TASK DIRECTIONS
Reproduce exactly, and nothing else, the lines from the one that contains "How many objects" through the one that contains "[Two images are shown]". Leave the pictures out.

DATA TO PROCESS

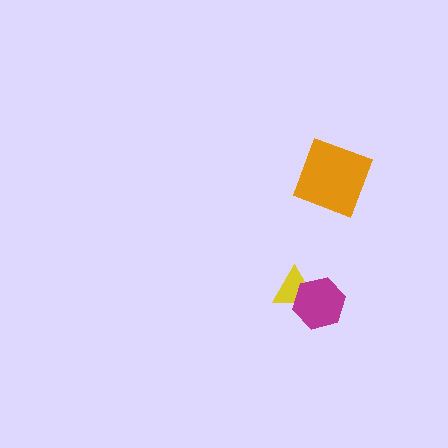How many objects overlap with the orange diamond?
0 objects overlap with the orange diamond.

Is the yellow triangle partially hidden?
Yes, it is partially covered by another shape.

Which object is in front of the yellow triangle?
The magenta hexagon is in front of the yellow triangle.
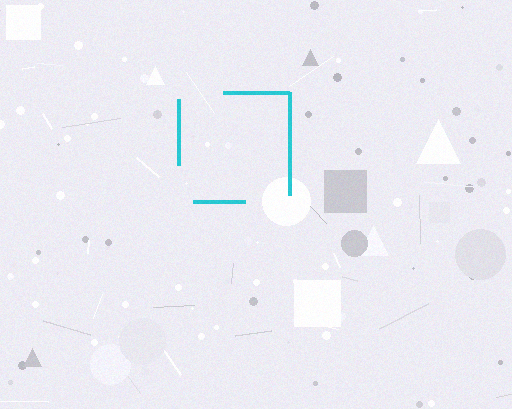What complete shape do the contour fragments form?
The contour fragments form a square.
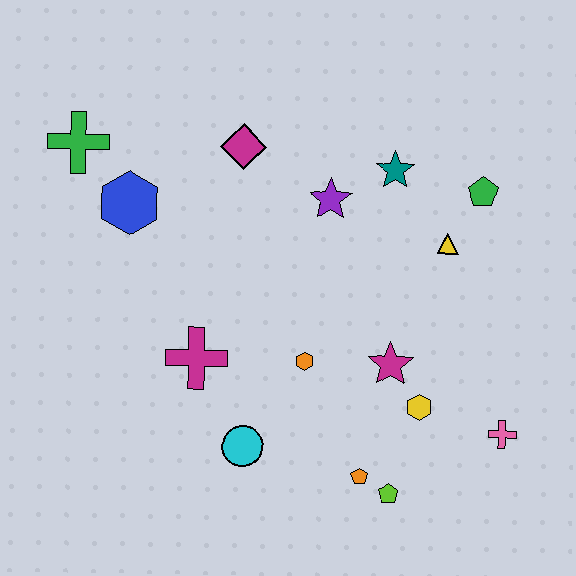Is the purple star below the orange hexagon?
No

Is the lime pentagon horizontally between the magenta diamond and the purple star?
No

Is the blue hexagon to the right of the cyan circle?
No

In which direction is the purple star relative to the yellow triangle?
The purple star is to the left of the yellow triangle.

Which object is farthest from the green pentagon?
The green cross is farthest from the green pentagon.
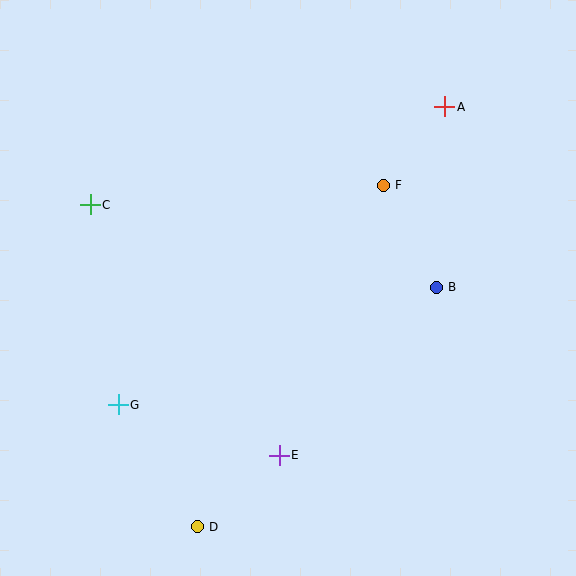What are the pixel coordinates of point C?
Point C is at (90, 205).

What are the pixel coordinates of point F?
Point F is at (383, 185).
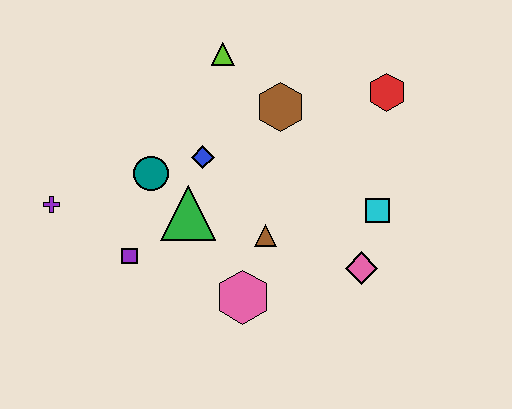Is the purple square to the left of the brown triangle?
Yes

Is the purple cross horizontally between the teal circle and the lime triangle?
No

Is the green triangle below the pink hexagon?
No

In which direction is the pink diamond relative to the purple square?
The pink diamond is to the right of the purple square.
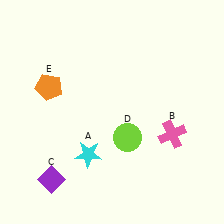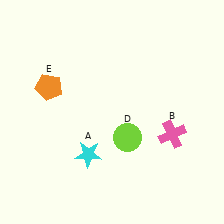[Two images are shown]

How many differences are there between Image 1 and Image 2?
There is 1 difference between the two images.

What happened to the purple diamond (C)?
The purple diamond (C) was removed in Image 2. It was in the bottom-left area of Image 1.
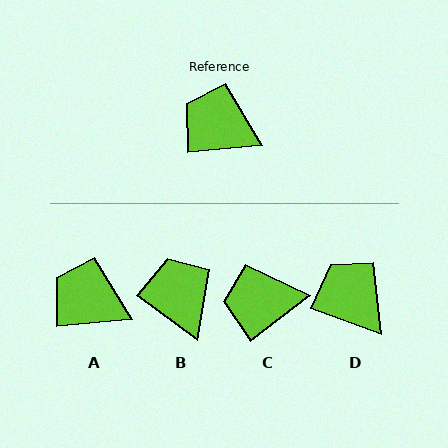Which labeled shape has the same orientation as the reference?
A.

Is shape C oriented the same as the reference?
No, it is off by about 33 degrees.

* * *

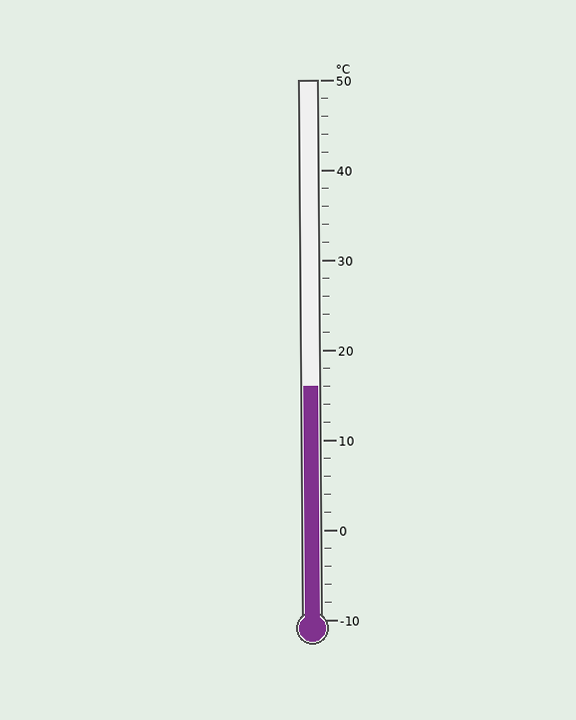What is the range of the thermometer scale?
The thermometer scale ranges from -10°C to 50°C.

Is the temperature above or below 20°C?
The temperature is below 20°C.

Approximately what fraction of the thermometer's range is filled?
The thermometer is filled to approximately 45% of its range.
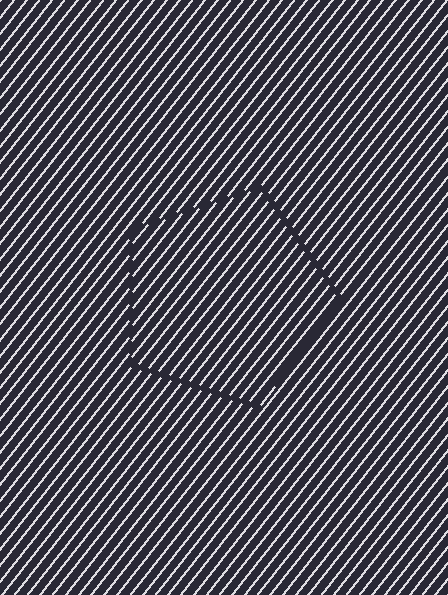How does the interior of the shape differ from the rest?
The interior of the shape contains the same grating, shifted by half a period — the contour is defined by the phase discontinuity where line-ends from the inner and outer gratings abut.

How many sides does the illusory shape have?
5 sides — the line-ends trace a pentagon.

ANSWER TO THE PROBLEM
How many objects overlap with the orange diamond?
0 objects overlap with the orange diamond.

Is the yellow triangle partially hidden?
Yes, it is partially covered by another shape.

Which object is in front of the yellow triangle?
The magenta hexagon is in front of the yellow triangle.
What complete shape do the contour fragments form?
The contour fragments form a square.
Is the purple star below the orange hexagon?
No

Is the lime pentagon horizontally between the magenta diamond and the purple star?
No

Is the blue hexagon to the right of the cyan circle?
No

In which direction is the purple star relative to the yellow triangle?
The purple star is to the left of the yellow triangle.

Which object is farthest from the green pentagon?
The green cross is farthest from the green pentagon.
What are the pixel coordinates of point C?
Point C is at (90, 205).

What are the pixel coordinates of point F?
Point F is at (383, 185).
Is the purple square to the left of the brown triangle?
Yes

Is the purple cross horizontally between the teal circle and the lime triangle?
No

Is the green triangle below the pink hexagon?
No

In which direction is the pink diamond relative to the purple square?
The pink diamond is to the right of the purple square.
[Two images are shown]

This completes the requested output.